### Data to use
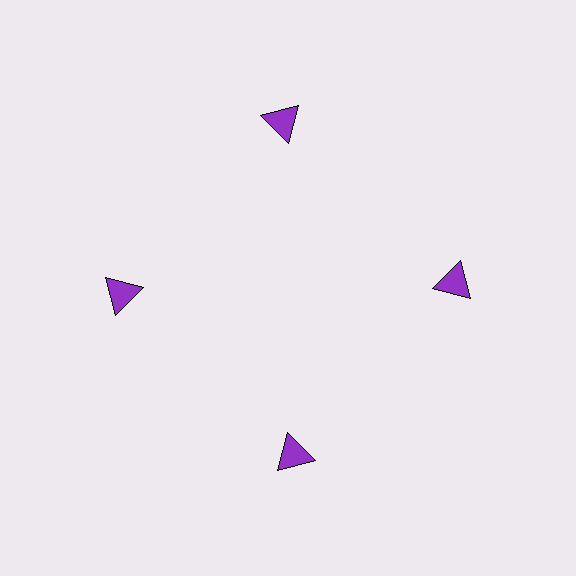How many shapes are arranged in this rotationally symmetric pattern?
There are 4 shapes, arranged in 4 groups of 1.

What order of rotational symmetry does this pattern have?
This pattern has 4-fold rotational symmetry.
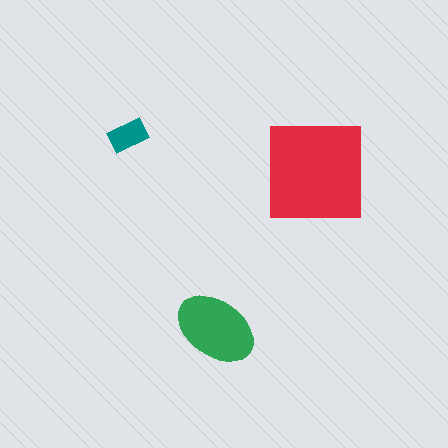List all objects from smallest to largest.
The teal rectangle, the green ellipse, the red square.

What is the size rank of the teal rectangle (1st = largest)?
3rd.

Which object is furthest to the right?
The red square is rightmost.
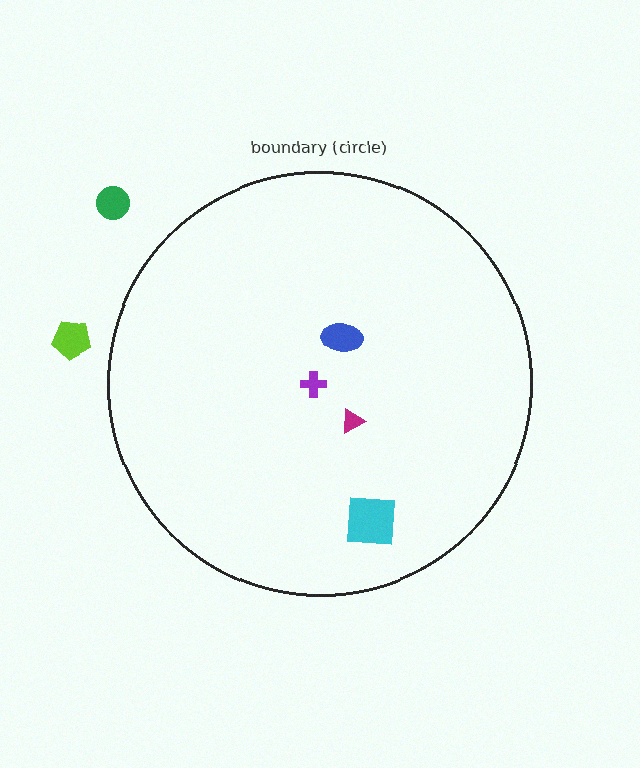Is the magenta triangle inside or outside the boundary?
Inside.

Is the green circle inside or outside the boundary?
Outside.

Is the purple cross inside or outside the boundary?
Inside.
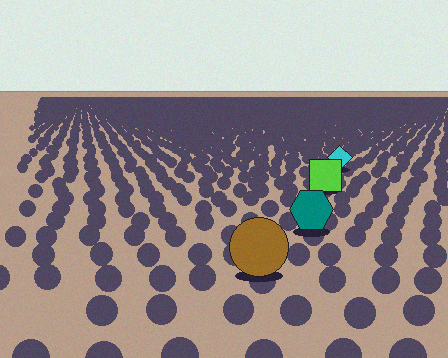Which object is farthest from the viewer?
The cyan diamond is farthest from the viewer. It appears smaller and the ground texture around it is denser.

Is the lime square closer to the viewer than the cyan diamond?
Yes. The lime square is closer — you can tell from the texture gradient: the ground texture is coarser near it.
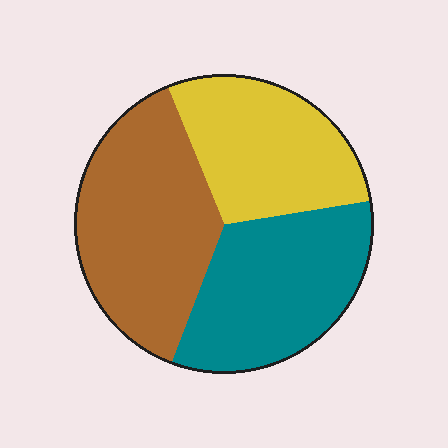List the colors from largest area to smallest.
From largest to smallest: brown, teal, yellow.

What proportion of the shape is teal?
Teal takes up about one third (1/3) of the shape.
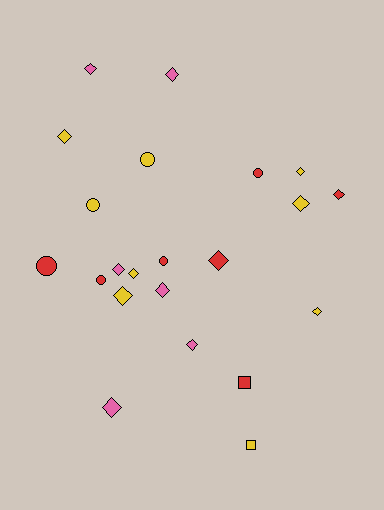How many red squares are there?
There is 1 red square.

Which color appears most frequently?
Yellow, with 9 objects.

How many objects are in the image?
There are 22 objects.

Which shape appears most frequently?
Diamond, with 14 objects.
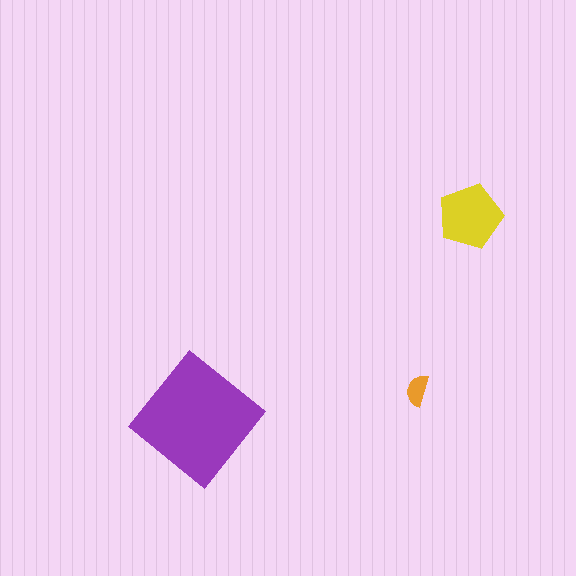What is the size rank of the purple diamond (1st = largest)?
1st.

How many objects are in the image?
There are 3 objects in the image.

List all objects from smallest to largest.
The orange semicircle, the yellow pentagon, the purple diamond.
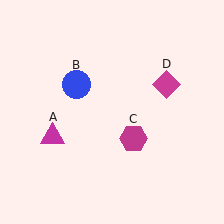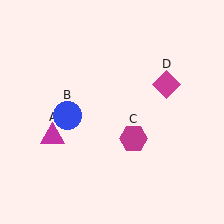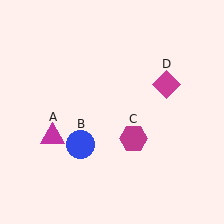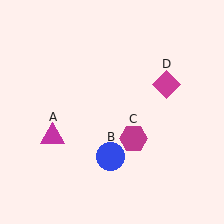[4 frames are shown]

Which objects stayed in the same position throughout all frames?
Magenta triangle (object A) and magenta hexagon (object C) and magenta diamond (object D) remained stationary.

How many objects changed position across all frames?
1 object changed position: blue circle (object B).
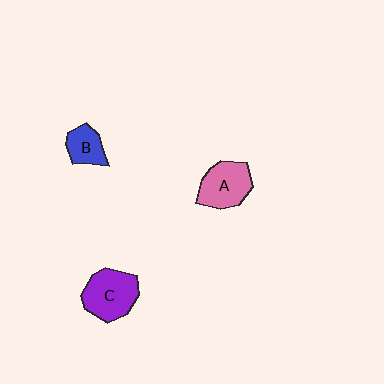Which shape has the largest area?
Shape C (purple).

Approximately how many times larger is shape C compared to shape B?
Approximately 1.8 times.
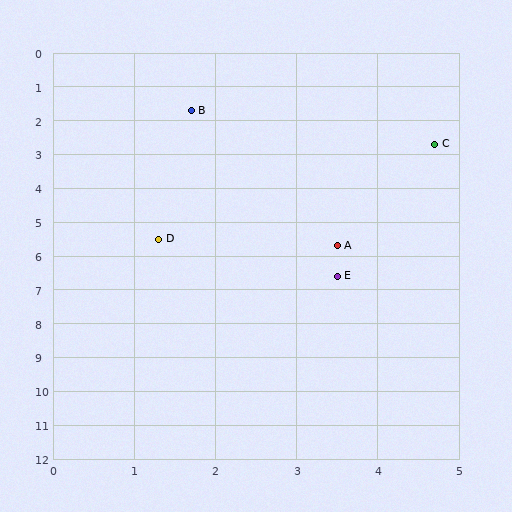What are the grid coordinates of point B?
Point B is at approximately (1.7, 1.7).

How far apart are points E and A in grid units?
Points E and A are about 0.9 grid units apart.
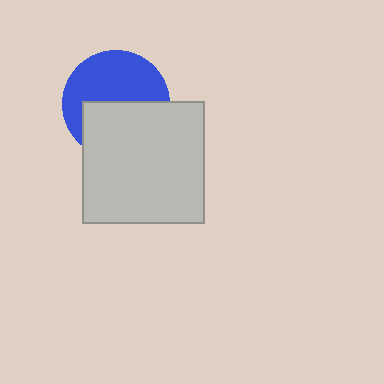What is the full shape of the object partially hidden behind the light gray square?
The partially hidden object is a blue circle.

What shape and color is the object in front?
The object in front is a light gray square.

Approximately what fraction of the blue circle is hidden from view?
Roughly 46% of the blue circle is hidden behind the light gray square.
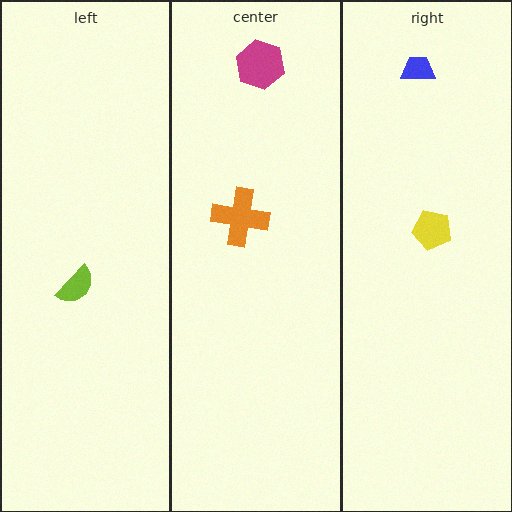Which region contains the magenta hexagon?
The center region.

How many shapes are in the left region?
1.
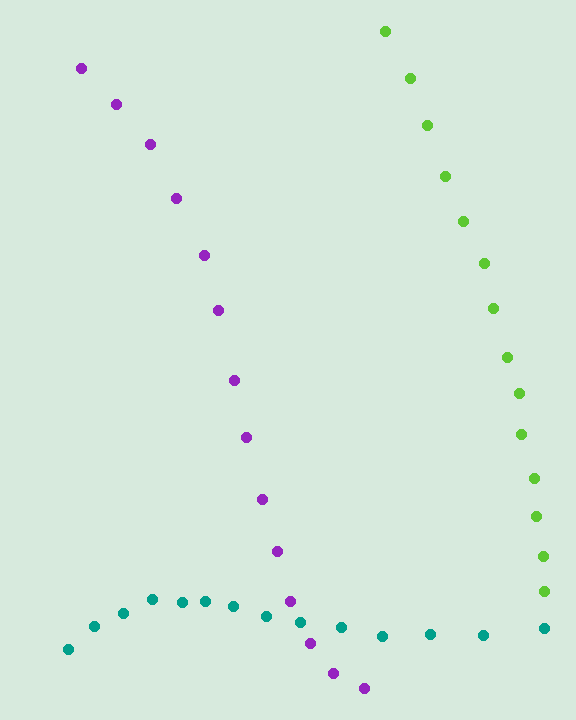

### Exercise description
Reproduce every line exactly and omit all pictures.

### Result of the exercise
How many shapes are arranged in this rotationally symmetric pattern?
There are 4 shapes, arranged in 4 groups of 1.

What order of rotational symmetry does this pattern have?
This pattern has 4-fold rotational symmetry.
List all objects from smallest to largest.
The teal rectangle, the green ellipse, the red square.

What is the size rank of the teal rectangle (1st = largest)?
3rd.

Which object is furthest to the right?
The red square is rightmost.
Is the magenta triangle inside or outside the boundary?
Inside.

Is the green circle inside or outside the boundary?
Outside.

Is the purple cross inside or outside the boundary?
Inside.
Which object is farthest from the viewer?
The cyan diamond is farthest from the viewer. It appears smaller and the ground texture around it is denser.

Is the lime square closer to the viewer than the cyan diamond?
Yes. The lime square is closer — you can tell from the texture gradient: the ground texture is coarser near it.
List the colors from largest area to smallest.
From largest to smallest: brown, teal, yellow.

What proportion of the shape is teal?
Teal takes up about one third (1/3) of the shape.
How many red squares are there?
There is 1 red square.

Which color appears most frequently?
Yellow, with 9 objects.

How many objects are in the image?
There are 22 objects.

Which shape appears most frequently?
Diamond, with 14 objects.
What is the size rank of the purple diamond (1st = largest)?
1st.

How many objects are in the image?
There are 3 objects in the image.

List all objects from smallest to largest.
The orange semicircle, the yellow pentagon, the purple diamond.
[4 frames are shown]

Which objects stayed in the same position throughout all frames?
Magenta triangle (object A) and magenta hexagon (object C) and magenta diamond (object D) remained stationary.

How many objects changed position across all frames?
1 object changed position: blue circle (object B).
Which shape has the largest area?
Shape C (purple).

Approximately how many times larger is shape C compared to shape B?
Approximately 1.8 times.
What are the grid coordinates of point B?
Point B is at approximately (1.7, 1.7).

How far apart are points E and A in grid units?
Points E and A are about 0.9 grid units apart.
What is the full shape of the object partially hidden behind the light gray square?
The partially hidden object is a blue circle.

What shape and color is the object in front?
The object in front is a light gray square.

Approximately what fraction of the blue circle is hidden from view?
Roughly 46% of the blue circle is hidden behind the light gray square.
Which region contains the magenta hexagon?
The center region.

How many shapes are in the left region?
1.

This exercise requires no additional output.